__TASK REQUIREMENTS__
Transcribe each line exactly.

__THE RECORDS__
--- Begin ---

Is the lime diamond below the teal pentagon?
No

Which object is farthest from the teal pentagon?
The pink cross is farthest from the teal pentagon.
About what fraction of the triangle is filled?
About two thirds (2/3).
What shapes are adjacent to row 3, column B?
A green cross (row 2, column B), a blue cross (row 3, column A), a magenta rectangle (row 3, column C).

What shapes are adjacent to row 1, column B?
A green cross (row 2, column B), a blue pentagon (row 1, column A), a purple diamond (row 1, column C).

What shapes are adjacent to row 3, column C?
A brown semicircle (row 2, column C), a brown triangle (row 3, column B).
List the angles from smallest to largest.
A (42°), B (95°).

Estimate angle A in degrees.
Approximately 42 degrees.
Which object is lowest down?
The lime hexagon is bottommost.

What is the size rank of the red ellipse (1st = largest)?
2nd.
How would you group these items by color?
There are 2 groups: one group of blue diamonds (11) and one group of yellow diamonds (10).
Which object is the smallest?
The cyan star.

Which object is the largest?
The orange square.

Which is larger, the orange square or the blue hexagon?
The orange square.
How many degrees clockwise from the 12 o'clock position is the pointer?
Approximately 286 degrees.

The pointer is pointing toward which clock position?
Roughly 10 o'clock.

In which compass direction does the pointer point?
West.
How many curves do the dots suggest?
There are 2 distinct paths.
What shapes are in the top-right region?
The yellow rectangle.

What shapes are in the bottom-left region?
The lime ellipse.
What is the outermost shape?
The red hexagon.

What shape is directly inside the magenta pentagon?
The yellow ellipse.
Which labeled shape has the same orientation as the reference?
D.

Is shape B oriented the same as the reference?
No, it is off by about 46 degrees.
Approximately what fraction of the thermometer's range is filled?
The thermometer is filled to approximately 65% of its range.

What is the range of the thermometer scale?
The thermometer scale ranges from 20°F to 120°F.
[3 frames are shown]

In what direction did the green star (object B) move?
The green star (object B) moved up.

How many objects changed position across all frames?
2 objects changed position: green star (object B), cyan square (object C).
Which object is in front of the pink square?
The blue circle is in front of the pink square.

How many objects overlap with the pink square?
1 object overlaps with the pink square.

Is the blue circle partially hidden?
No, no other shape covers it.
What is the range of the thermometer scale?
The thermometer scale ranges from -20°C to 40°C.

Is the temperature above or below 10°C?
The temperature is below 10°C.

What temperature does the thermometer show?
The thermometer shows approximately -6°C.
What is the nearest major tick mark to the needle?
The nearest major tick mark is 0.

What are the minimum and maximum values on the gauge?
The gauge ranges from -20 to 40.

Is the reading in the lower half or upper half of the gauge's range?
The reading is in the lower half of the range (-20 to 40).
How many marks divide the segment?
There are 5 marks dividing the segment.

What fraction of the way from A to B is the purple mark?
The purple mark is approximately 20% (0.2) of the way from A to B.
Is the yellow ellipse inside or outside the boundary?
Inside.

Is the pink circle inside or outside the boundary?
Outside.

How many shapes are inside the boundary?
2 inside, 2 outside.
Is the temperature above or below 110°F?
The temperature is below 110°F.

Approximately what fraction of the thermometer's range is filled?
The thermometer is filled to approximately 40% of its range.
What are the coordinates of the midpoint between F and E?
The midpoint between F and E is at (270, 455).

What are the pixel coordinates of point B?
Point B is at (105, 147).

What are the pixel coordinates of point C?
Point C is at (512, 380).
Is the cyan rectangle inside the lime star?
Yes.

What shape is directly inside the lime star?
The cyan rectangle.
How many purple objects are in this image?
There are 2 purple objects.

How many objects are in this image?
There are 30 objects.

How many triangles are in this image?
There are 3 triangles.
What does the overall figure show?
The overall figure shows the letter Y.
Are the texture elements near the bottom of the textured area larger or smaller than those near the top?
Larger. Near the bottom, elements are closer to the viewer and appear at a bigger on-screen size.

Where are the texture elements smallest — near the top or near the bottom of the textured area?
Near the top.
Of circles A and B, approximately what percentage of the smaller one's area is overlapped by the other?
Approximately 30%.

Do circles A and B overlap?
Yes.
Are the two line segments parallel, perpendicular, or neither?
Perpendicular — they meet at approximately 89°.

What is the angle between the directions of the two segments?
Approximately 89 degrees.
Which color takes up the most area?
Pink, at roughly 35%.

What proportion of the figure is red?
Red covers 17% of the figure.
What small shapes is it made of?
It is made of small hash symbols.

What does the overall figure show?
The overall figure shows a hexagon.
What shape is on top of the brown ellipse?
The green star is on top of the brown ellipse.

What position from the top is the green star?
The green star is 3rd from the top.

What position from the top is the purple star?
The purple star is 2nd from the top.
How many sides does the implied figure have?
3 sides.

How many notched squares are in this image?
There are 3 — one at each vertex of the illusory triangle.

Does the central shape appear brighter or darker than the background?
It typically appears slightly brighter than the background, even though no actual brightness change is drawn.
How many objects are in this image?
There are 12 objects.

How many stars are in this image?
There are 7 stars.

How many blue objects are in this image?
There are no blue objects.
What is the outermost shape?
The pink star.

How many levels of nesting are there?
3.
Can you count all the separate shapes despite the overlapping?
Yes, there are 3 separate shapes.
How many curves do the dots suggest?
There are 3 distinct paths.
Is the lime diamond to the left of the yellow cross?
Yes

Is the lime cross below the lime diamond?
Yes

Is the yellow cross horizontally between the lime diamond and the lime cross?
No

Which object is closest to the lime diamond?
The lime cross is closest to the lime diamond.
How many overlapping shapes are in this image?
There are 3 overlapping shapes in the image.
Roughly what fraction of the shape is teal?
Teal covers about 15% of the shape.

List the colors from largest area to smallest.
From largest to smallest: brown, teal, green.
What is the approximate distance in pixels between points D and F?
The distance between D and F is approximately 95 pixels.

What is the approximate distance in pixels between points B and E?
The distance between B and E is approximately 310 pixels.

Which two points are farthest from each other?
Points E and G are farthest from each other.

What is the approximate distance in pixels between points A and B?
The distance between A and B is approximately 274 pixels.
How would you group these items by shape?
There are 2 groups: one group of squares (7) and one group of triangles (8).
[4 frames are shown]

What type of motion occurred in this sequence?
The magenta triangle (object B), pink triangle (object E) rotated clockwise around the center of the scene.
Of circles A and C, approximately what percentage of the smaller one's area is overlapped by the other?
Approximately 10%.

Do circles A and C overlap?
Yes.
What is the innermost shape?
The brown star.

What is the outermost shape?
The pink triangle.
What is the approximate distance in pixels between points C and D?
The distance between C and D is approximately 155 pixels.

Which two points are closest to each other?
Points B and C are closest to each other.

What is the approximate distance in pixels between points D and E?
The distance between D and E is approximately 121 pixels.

--- End ---

__THE OUTPUT__
Is the lime diamond below the teal pentagon?
No

Which object is farthest from the teal pentagon?
The pink cross is farthest from the teal pentagon.
About what fraction of the triangle is filled?
About two thirds (2/3).
What shapes are adjacent to row 3, column B?
A green cross (row 2, column B), a blue cross (row 3, column A), a magenta rectangle (row 3, column C).

What shapes are adjacent to row 1, column B?
A green cross (row 2, column B), a blue pentagon (row 1, column A), a purple diamond (row 1, column C).

What shapes are adjacent to row 3, column C?
A brown semicircle (row 2, column C), a brown triangle (row 3, column B).
List the angles from smallest to largest.
A (42°), B (95°).

Estimate angle A in degrees.
Approximately 42 degrees.
Which object is lowest down?
The lime hexagon is bottommost.

What is the size rank of the red ellipse (1st = largest)?
2nd.
How would you group these items by color?
There are 2 groups: one group of blue diamonds (11) and one group of yellow diamonds (10).
Which object is the smallest?
The cyan star.

Which object is the largest?
The orange square.

Which is larger, the orange square or the blue hexagon?
The orange square.
How many degrees clockwise from the 12 o'clock position is the pointer?
Approximately 286 degrees.

The pointer is pointing toward which clock position?
Roughly 10 o'clock.

In which compass direction does the pointer point?
West.
How many curves do the dots suggest?
There are 2 distinct paths.
What shapes are in the top-right region?
The yellow rectangle.

What shapes are in the bottom-left region?
The lime ellipse.
What is the outermost shape?
The red hexagon.

What shape is directly inside the magenta pentagon?
The yellow ellipse.
Which labeled shape has the same orientation as the reference?
D.

Is shape B oriented the same as the reference?
No, it is off by about 46 degrees.
Approximately what fraction of the thermometer's range is filled?
The thermometer is filled to approximately 65% of its range.

What is the range of the thermometer scale?
The thermometer scale ranges from 20°F to 120°F.
[3 frames are shown]

In what direction did the green star (object B) move?
The green star (object B) moved up.

How many objects changed position across all frames?
2 objects changed position: green star (object B), cyan square (object C).
Which object is in front of the pink square?
The blue circle is in front of the pink square.

How many objects overlap with the pink square?
1 object overlaps with the pink square.

Is the blue circle partially hidden?
No, no other shape covers it.
What is the range of the thermometer scale?
The thermometer scale ranges from -20°C to 40°C.

Is the temperature above or below 10°C?
The temperature is below 10°C.

What temperature does the thermometer show?
The thermometer shows approximately -6°C.
What is the nearest major tick mark to the needle?
The nearest major tick mark is 0.

What are the minimum and maximum values on the gauge?
The gauge ranges from -20 to 40.

Is the reading in the lower half or upper half of the gauge's range?
The reading is in the lower half of the range (-20 to 40).
How many marks divide the segment?
There are 5 marks dividing the segment.

What fraction of the way from A to B is the purple mark?
The purple mark is approximately 20% (0.2) of the way from A to B.
Is the yellow ellipse inside or outside the boundary?
Inside.

Is the pink circle inside or outside the boundary?
Outside.

How many shapes are inside the boundary?
2 inside, 2 outside.
Is the temperature above or below 110°F?
The temperature is below 110°F.

Approximately what fraction of the thermometer's range is filled?
The thermometer is filled to approximately 40% of its range.
What are the coordinates of the midpoint between F and E?
The midpoint between F and E is at (270, 455).

What are the pixel coordinates of point B?
Point B is at (105, 147).

What are the pixel coordinates of point C?
Point C is at (512, 380).
Is the cyan rectangle inside the lime star?
Yes.

What shape is directly inside the lime star?
The cyan rectangle.
How many purple objects are in this image?
There are 2 purple objects.

How many objects are in this image?
There are 30 objects.

How many triangles are in this image?
There are 3 triangles.
What does the overall figure show?
The overall figure shows the letter Y.
Are the texture elements near the bottom of the textured area larger or smaller than those near the top?
Larger. Near the bottom, elements are closer to the viewer and appear at a bigger on-screen size.

Where are the texture elements smallest — near the top or near the bottom of the textured area?
Near the top.
Of circles A and B, approximately what percentage of the smaller one's area is overlapped by the other?
Approximately 30%.

Do circles A and B overlap?
Yes.
Are the two line segments parallel, perpendicular, or neither?
Perpendicular — they meet at approximately 89°.

What is the angle between the directions of the two segments?
Approximately 89 degrees.
Which color takes up the most area?
Pink, at roughly 35%.

What proportion of the figure is red?
Red covers 17% of the figure.
What small shapes is it made of?
It is made of small hash symbols.

What does the overall figure show?
The overall figure shows a hexagon.
What shape is on top of the brown ellipse?
The green star is on top of the brown ellipse.

What position from the top is the green star?
The green star is 3rd from the top.

What position from the top is the purple star?
The purple star is 2nd from the top.
How many sides does the implied figure have?
3 sides.

How many notched squares are in this image?
There are 3 — one at each vertex of the illusory triangle.

Does the central shape appear brighter or darker than the background?
It typically appears slightly brighter than the background, even though no actual brightness change is drawn.
How many objects are in this image?
There are 12 objects.

How many stars are in this image?
There are 7 stars.

How many blue objects are in this image?
There are no blue objects.
What is the outermost shape?
The pink star.

How many levels of nesting are there?
3.
Can you count all the separate shapes despite the overlapping?
Yes, there are 3 separate shapes.
How many curves do the dots suggest?
There are 3 distinct paths.
Is the lime diamond to the left of the yellow cross?
Yes

Is the lime cross below the lime diamond?
Yes

Is the yellow cross horizontally between the lime diamond and the lime cross?
No

Which object is closest to the lime diamond?
The lime cross is closest to the lime diamond.
How many overlapping shapes are in this image?
There are 3 overlapping shapes in the image.
Roughly what fraction of the shape is teal?
Teal covers about 15% of the shape.

List the colors from largest area to smallest.
From largest to smallest: brown, teal, green.
What is the approximate distance in pixels between points D and F?
The distance between D and F is approximately 95 pixels.

What is the approximate distance in pixels between points B and E?
The distance between B and E is approximately 310 pixels.

Which two points are farthest from each other?
Points E and G are farthest from each other.

What is the approximate distance in pixels between points A and B?
The distance between A and B is approximately 274 pixels.
How would you group these items by shape?
There are 2 groups: one group of squares (7) and one group of triangles (8).
[4 frames are shown]

What type of motion occurred in this sequence?
The magenta triangle (object B), pink triangle (object E) rotated clockwise around the center of the scene.
Of circles A and C, approximately what percentage of the smaller one's area is overlapped by the other?
Approximately 10%.

Do circles A and C overlap?
Yes.
What is the innermost shape?
The brown star.

What is the outermost shape?
The pink triangle.
What is the approximate distance in pixels between points C and D?
The distance between C and D is approximately 155 pixels.

Which two points are closest to each other?
Points B and C are closest to each other.

What is the approximate distance in pixels between points D and E?
The distance between D and E is approximately 121 pixels.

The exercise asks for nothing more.